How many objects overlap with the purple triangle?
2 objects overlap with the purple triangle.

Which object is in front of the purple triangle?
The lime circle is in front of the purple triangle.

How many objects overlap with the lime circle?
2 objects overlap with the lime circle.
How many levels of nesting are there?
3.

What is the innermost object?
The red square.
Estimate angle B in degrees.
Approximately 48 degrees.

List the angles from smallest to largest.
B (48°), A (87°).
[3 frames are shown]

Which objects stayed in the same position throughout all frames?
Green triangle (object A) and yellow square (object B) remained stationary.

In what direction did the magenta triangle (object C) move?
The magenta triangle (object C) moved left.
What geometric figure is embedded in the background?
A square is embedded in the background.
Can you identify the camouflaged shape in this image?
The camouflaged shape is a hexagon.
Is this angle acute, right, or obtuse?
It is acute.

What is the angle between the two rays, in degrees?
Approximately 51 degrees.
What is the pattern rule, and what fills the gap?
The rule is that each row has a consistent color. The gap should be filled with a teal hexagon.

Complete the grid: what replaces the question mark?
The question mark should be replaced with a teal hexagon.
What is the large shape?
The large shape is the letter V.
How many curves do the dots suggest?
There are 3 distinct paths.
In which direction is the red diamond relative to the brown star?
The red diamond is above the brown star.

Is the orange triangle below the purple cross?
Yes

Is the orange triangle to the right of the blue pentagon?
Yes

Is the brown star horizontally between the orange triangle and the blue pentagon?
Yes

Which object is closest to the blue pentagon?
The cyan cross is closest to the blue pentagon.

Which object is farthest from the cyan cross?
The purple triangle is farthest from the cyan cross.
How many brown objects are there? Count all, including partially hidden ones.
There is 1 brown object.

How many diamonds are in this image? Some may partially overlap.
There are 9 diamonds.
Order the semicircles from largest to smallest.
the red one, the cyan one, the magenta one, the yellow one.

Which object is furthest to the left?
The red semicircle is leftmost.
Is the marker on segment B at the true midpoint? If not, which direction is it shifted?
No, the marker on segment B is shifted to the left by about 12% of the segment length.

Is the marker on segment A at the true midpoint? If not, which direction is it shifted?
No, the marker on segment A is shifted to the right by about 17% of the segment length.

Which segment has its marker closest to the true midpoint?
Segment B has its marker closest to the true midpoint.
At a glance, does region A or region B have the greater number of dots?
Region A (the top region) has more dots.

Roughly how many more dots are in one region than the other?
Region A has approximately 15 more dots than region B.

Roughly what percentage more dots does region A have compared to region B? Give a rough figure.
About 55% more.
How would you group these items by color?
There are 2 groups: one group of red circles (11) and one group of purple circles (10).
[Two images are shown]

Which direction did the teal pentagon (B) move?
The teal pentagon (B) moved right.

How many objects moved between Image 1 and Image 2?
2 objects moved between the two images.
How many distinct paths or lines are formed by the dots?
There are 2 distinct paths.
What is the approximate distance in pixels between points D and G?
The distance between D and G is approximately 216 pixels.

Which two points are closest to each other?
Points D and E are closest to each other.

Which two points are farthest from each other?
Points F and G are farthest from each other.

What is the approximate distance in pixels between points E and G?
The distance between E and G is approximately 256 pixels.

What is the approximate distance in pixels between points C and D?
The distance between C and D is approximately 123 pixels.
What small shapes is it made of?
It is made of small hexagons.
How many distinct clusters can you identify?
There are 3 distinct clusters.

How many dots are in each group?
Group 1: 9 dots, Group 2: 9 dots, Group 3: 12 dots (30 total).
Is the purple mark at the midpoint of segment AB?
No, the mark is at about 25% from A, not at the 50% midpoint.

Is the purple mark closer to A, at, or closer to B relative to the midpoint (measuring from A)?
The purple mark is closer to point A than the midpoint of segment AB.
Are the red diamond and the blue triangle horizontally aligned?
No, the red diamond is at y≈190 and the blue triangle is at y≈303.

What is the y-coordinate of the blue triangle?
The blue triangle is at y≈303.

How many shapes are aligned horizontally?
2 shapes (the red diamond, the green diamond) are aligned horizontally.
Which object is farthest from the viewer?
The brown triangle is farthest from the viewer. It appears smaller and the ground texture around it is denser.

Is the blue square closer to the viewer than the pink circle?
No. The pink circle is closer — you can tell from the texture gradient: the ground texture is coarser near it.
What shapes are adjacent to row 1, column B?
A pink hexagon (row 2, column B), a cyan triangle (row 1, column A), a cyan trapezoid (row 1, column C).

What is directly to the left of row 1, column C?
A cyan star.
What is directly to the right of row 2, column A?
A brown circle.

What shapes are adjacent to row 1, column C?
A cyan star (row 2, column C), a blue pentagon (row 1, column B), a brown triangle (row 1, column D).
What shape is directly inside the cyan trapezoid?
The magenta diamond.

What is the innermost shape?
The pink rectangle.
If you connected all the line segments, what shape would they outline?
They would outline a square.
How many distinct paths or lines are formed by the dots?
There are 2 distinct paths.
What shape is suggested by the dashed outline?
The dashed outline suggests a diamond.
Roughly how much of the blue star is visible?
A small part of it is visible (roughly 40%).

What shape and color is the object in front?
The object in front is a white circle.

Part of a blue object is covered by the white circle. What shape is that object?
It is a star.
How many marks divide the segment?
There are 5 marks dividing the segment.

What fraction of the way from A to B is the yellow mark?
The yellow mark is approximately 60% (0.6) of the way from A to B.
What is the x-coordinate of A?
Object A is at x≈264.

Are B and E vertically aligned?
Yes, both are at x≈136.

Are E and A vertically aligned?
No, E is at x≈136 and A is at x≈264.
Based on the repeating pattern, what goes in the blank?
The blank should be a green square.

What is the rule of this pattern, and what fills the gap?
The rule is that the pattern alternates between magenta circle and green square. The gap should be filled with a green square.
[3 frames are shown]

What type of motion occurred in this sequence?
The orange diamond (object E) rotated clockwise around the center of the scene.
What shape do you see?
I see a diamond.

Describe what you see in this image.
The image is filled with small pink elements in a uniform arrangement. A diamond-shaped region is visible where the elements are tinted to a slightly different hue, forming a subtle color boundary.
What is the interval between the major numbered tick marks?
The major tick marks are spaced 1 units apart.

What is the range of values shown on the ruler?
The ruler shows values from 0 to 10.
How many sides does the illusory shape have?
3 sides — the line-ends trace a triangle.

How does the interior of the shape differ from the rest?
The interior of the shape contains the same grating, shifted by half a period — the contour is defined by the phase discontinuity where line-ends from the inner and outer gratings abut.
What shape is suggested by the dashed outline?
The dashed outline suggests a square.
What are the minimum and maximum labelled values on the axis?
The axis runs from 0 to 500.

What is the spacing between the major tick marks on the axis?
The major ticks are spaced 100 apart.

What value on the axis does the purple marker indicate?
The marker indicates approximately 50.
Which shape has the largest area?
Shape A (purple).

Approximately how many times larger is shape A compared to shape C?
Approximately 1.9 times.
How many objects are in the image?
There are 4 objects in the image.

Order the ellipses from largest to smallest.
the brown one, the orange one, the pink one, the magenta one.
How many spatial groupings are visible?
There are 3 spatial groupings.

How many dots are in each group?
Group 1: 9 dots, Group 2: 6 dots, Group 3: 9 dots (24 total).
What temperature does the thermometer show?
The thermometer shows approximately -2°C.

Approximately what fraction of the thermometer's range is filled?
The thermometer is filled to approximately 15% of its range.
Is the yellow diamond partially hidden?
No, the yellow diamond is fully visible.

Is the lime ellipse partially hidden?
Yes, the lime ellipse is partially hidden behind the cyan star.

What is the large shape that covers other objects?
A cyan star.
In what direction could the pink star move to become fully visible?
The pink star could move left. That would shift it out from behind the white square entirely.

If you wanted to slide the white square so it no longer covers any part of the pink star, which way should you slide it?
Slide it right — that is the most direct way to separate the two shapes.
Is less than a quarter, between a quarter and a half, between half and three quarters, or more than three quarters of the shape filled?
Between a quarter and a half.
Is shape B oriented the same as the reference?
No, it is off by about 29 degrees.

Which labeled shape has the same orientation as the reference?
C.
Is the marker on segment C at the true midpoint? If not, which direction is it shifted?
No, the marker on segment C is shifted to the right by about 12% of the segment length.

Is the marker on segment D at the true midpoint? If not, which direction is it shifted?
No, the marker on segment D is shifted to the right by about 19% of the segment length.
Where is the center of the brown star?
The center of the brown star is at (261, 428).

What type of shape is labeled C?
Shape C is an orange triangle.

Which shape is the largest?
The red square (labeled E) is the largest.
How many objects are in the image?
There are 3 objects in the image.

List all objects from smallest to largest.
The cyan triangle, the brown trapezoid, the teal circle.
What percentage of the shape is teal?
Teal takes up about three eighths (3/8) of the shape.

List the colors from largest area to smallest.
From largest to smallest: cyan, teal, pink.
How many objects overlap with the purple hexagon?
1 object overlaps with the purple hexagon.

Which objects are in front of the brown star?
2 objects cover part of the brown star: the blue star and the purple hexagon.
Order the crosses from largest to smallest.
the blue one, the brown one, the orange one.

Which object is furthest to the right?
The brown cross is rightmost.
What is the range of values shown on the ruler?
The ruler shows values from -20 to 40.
------------
TASK:
Copy out exactly the lines from the one with "How many brown" through the one with "[Two images are shown]", counting both ends, and no other lines.

CORRECT RESPONSE:
How many brown objects are there? Count all, including partially hidden ones.
There is 1 brown object.

How many diamonds are in this image? Some may partially overlap.
There are 9 diamonds.
Order the semicircles from largest to smallest.
the red one, the cyan one, the magenta one, the yellow one.

Which object is furthest to the left?
The red semicircle is leftmost.
Is the marker on segment B at the true midpoint? If not, which direction is it shifted?
No, the marker on segment B is shifted to the left by about 12% of the segment length.

Is the marker on segment A at the true midpoint? If not, which direction is it shifted?
No, the marker on segment A is shifted to the right by about 17% of the segment length.

Which segment has its marker closest to the true midpoint?
Segment B has its marker closest to the true midpoint.
At a glance, does region A or region B have the greater number of dots?
Region A (the top region) has more dots.

Roughly how many more dots are in one region than the other?
Region A has approximately 15 more dots than region B.

Roughly what percentage more dots does region A have compared to region B? Give a rough figure.
About 55% more.
How would you group these items by color?
There are 2 groups: one group of red circles (11) and one group of purple circles (10).
[Two images are shown]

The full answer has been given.